• [INSTRUCTION]:
All lines from the one containing "Which two points are farthest" through the final line of the records below should be reproduced exactly, with the pictures left out.

• [LISTED RECORDS]:

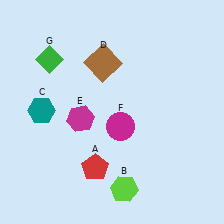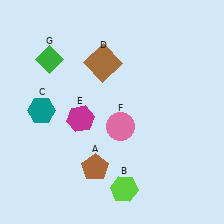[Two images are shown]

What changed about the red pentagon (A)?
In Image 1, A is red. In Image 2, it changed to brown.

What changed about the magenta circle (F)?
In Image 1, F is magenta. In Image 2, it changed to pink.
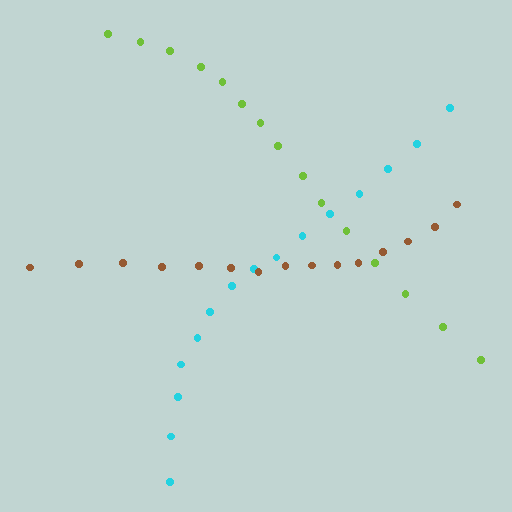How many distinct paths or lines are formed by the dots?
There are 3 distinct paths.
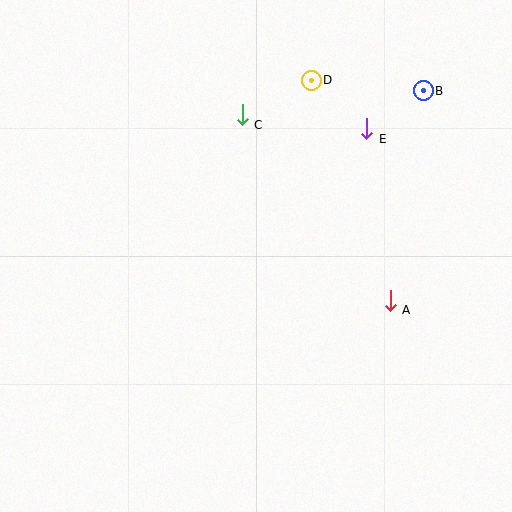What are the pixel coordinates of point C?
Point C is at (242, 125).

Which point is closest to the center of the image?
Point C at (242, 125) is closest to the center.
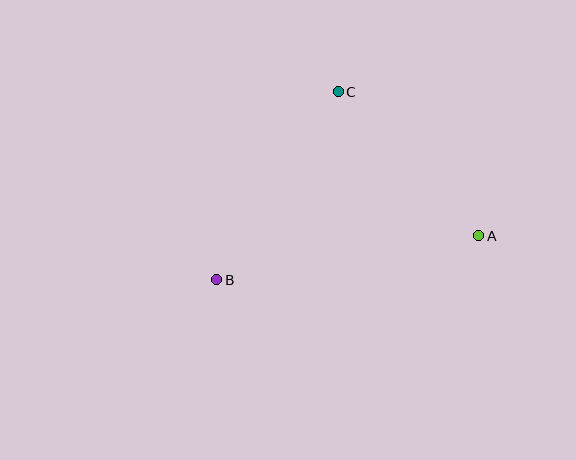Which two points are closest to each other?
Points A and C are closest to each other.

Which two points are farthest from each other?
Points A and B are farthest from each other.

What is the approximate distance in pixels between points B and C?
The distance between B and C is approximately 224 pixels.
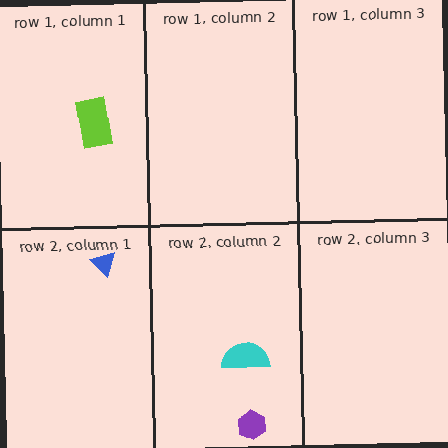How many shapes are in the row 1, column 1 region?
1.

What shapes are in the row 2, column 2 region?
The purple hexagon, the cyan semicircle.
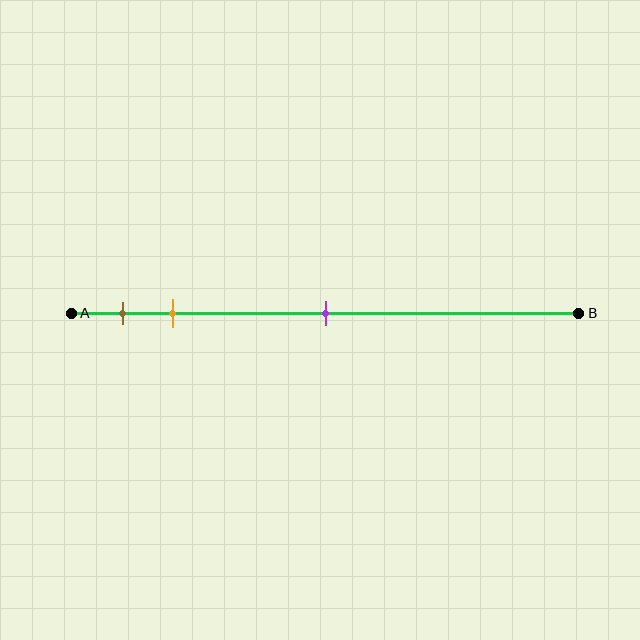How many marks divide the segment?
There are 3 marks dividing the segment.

• [OUTPUT]:
Which two points are farthest from each other?
Points A and B are farthest from each other.

What is the approximate distance in pixels between points B and C?
The distance between B and C is approximately 224 pixels.
How many shapes are in the row 1, column 1 region?
1.

What shapes are in the row 2, column 2 region?
The purple hexagon, the cyan semicircle.
How many marks divide the segment?
There are 3 marks dividing the segment.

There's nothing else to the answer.